#### PROBLEM DETAILS:
Write out every line of the material as it stands, apart from the pictures.

#### DATA FOR THIS EXERCISE:
--------------------------------------------------

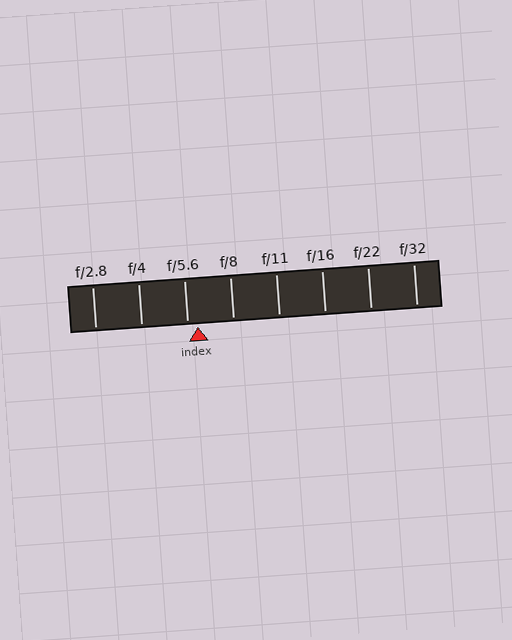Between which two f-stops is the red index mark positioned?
The index mark is between f/5.6 and f/8.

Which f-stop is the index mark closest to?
The index mark is closest to f/5.6.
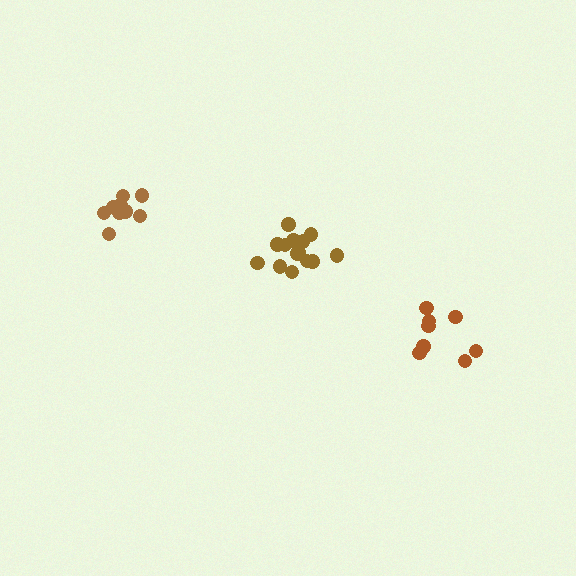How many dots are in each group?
Group 1: 14 dots, Group 2: 8 dots, Group 3: 11 dots (33 total).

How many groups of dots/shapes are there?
There are 3 groups.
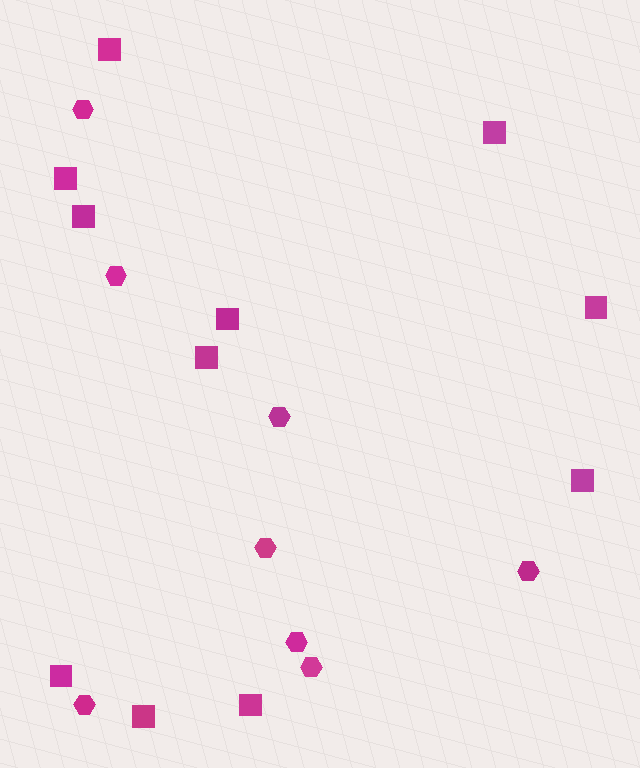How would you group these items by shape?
There are 2 groups: one group of hexagons (8) and one group of squares (11).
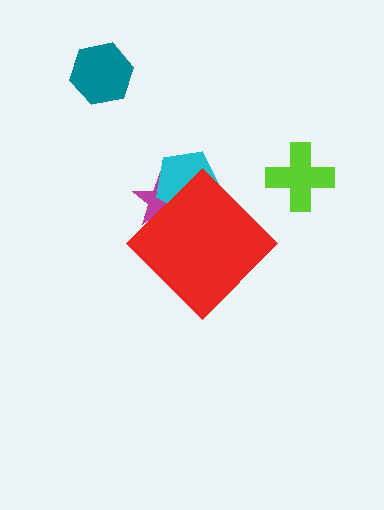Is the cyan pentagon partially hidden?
Yes, the cyan pentagon is partially hidden behind the red diamond.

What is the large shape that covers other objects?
A red diamond.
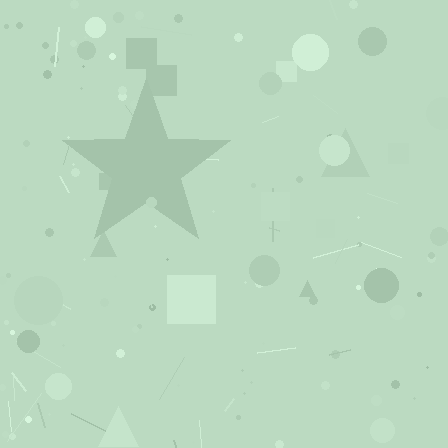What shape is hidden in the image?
A star is hidden in the image.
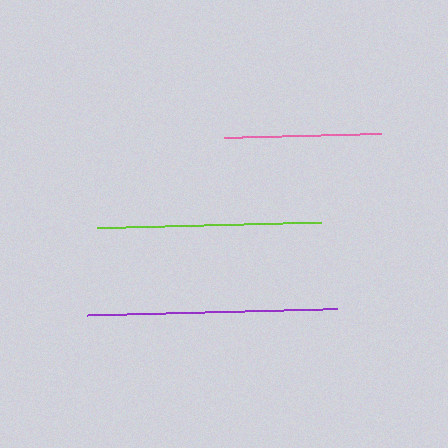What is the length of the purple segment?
The purple segment is approximately 249 pixels long.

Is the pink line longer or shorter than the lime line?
The lime line is longer than the pink line.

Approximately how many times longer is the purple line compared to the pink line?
The purple line is approximately 1.6 times the length of the pink line.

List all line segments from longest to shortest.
From longest to shortest: purple, lime, pink.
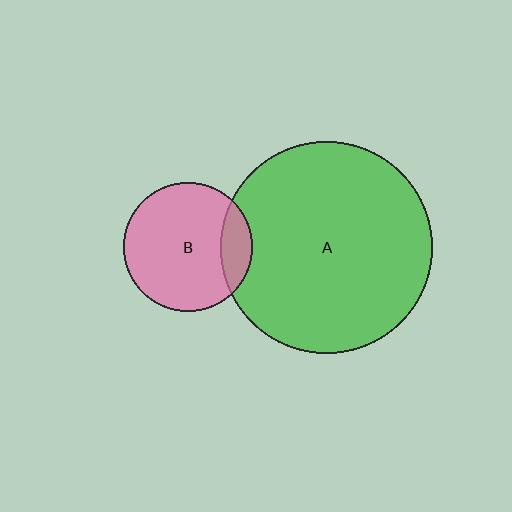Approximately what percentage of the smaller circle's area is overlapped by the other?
Approximately 15%.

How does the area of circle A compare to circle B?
Approximately 2.7 times.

--------------------------------------------------

#### CORRECT RESPONSE:
Between which two f-stops is the red index mark positioned?
The index mark is between f/5.6 and f/8.

Which f-stop is the index mark closest to?
The index mark is closest to f/5.6.
How many dots are in each group?
Group 1: 14 dots, Group 2: 8 dots, Group 3: 11 dots (33 total).

How many groups of dots/shapes are there?
There are 3 groups.
How would you group these items by shape?
There are 2 groups: one group of hexagons (8) and one group of squares (11).
Is the cyan pentagon partially hidden?
Yes, the cyan pentagon is partially hidden behind the red diamond.

What is the large shape that covers other objects?
A red diamond.
What shape is hidden in the image?
A star is hidden in the image.
What is the length of the purple segment?
The purple segment is approximately 249 pixels long.

Is the pink line longer or shorter than the lime line?
The lime line is longer than the pink line.

Approximately how many times longer is the purple line compared to the pink line?
The purple line is approximately 1.6 times the length of the pink line.

List all line segments from longest to shortest.
From longest to shortest: purple, lime, pink.
Approximately what percentage of the smaller circle's area is overlapped by the other?
Approximately 15%.

How does the area of circle A compare to circle B?
Approximately 2.7 times.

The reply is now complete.